━━━ MATERIAL SUPPLIED
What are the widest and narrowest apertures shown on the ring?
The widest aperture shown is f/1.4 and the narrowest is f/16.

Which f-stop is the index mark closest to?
━━━━━━
━━━ MATERIAL SUPPLIED
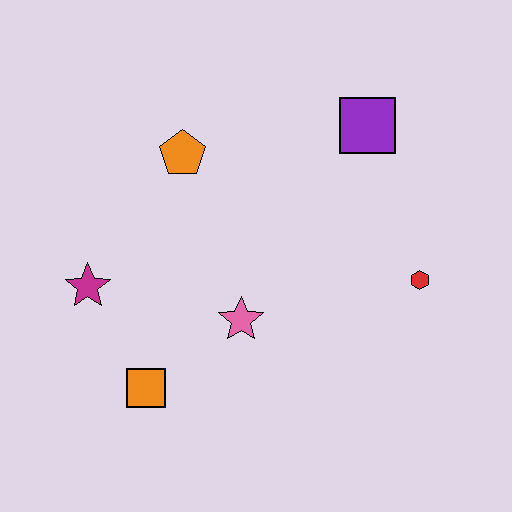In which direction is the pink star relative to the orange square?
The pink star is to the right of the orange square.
━━━━━━
━━━ MATERIAL SUPPLIED
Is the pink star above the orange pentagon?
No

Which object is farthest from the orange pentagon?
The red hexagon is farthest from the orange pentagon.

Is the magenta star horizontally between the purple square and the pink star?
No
━━━━━━
# GOAL OF THE EXERCISE:
Everything from the line containing "What are the" down to the line containing "Which f-stop is the index mark closest to?" should be retyped exactly, both lines included, and nothing more.

# RESULT FOR THIS EXERCISE:
What are the widest and narrowest apertures shown on the ring?
The widest aperture shown is f/1.4 and the narrowest is f/16.

Which f-stop is the index mark closest to?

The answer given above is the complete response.